WHAT YOU ARE ASKED TO DO -
Both the line containing "Roughly how much" and the line containing "[4 frames are shown]" are part of the range to copy, along with every line between them. Copy it exactly and leave out the pictures.

Data entries about shape features
## Begin

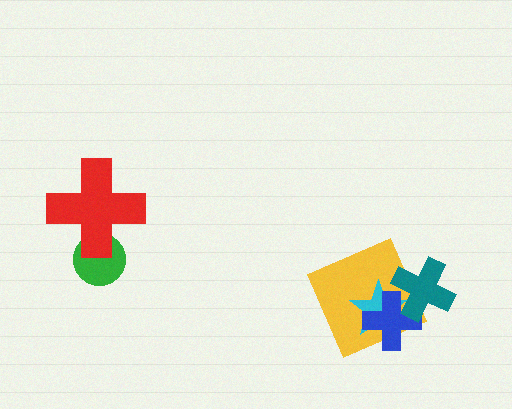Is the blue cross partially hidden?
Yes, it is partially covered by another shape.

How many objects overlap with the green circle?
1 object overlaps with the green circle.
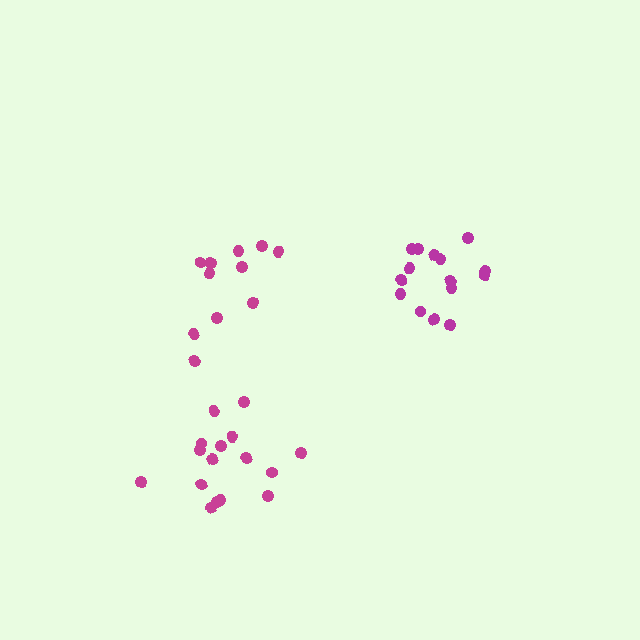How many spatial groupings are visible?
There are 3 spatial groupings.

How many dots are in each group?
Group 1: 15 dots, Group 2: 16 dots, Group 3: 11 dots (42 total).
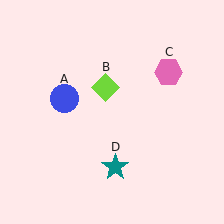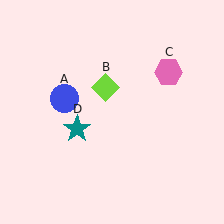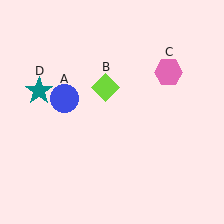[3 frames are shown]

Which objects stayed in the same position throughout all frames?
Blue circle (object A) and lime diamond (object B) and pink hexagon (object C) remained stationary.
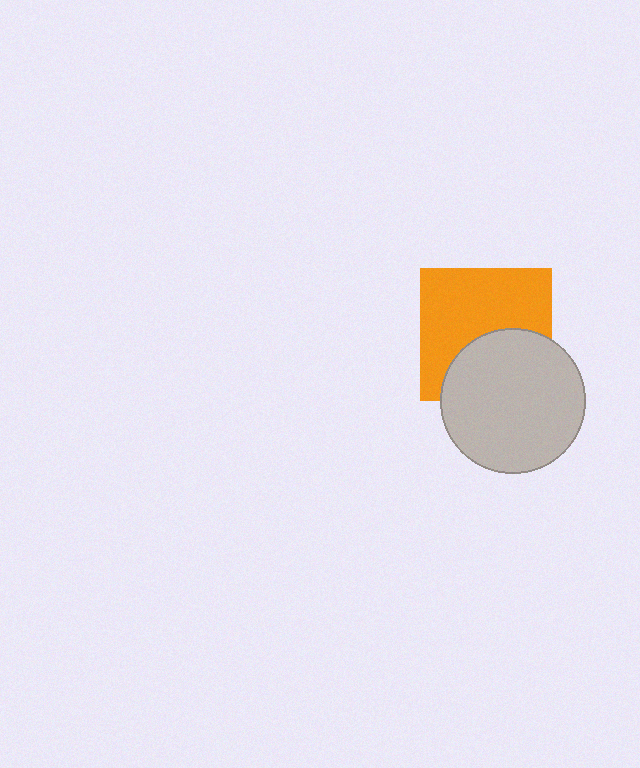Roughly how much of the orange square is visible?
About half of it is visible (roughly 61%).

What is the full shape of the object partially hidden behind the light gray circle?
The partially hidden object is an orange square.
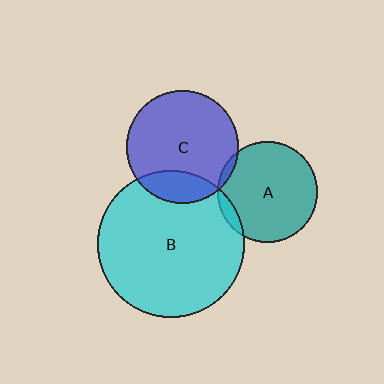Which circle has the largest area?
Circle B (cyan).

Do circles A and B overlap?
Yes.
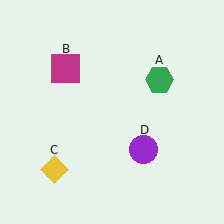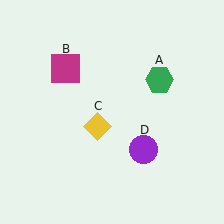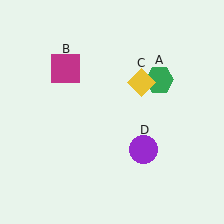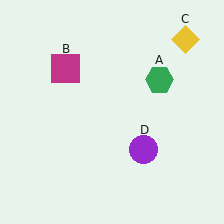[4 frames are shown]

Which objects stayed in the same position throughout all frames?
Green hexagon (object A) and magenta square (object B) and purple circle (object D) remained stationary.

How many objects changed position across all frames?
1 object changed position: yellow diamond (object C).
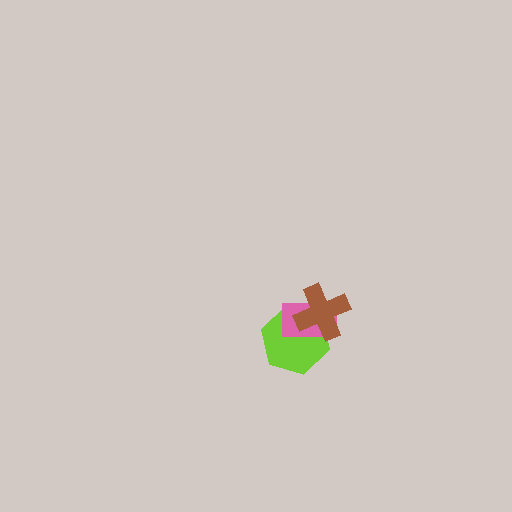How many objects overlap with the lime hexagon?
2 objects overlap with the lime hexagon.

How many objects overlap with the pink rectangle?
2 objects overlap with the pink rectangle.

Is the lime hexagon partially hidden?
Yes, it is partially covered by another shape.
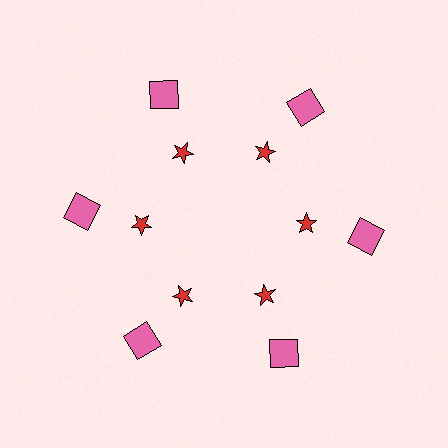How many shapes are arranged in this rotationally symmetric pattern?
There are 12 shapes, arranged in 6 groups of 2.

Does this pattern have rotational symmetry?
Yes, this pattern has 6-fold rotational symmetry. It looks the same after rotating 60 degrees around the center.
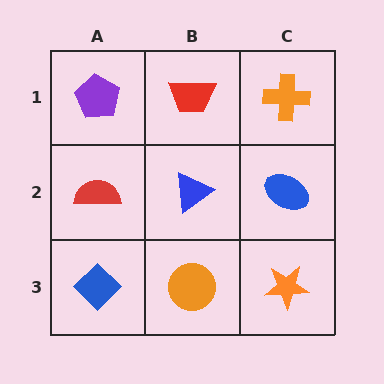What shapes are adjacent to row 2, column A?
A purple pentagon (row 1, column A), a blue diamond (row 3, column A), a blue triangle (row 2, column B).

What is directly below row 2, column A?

## End

CORRECT RESULT -
Roughly how much of the orange square is visible?
About half of it is visible (roughly 61%).

What is the full shape of the object partially hidden behind the light gray circle?
The partially hidden object is an orange square.
Which circle has the largest area?
Circle B (cyan).

Do circles A and B overlap?
Yes.
[4 frames are shown]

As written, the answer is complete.